**Task brief:**
Set down all of the data that follows word for word, without the images.
## Begin Records to use
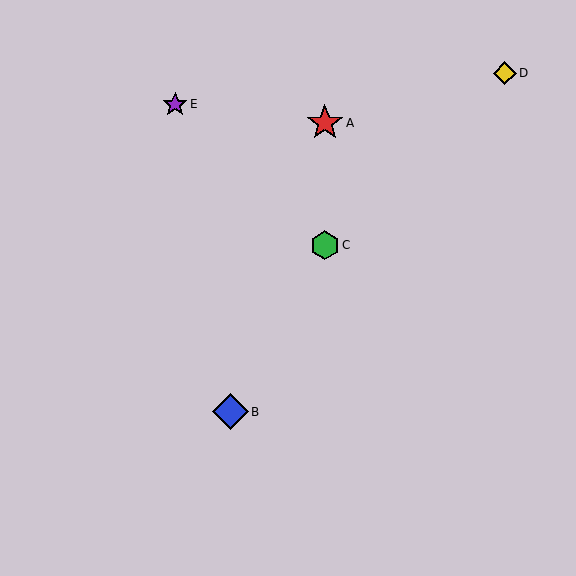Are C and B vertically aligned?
No, C is at x≈325 and B is at x≈230.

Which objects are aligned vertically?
Objects A, C are aligned vertically.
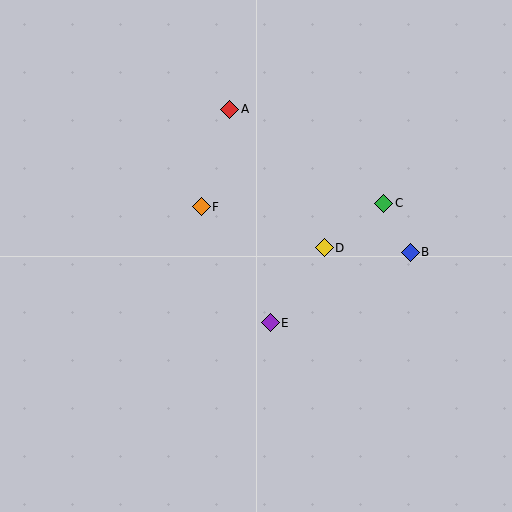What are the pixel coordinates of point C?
Point C is at (384, 203).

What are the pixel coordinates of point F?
Point F is at (201, 207).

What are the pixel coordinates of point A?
Point A is at (230, 109).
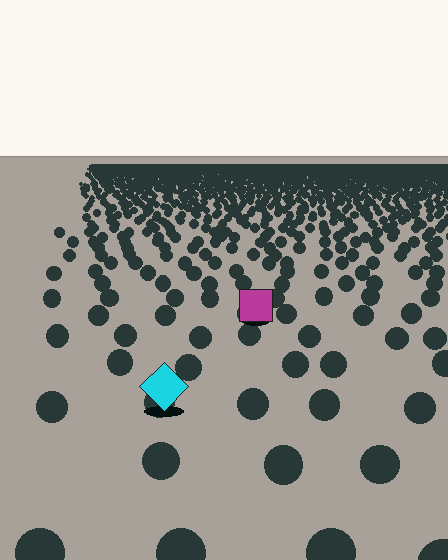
## End Records to use
**Output of the exercise:**
Are C and B vertically aligned?
No, C is at x≈325 and B is at x≈230.

Which objects are aligned vertically?
Objects A, C are aligned vertically.
What are the pixel coordinates of point C?
Point C is at (384, 203).

What are the pixel coordinates of point F?
Point F is at (201, 207).

What are the pixel coordinates of point A?
Point A is at (230, 109).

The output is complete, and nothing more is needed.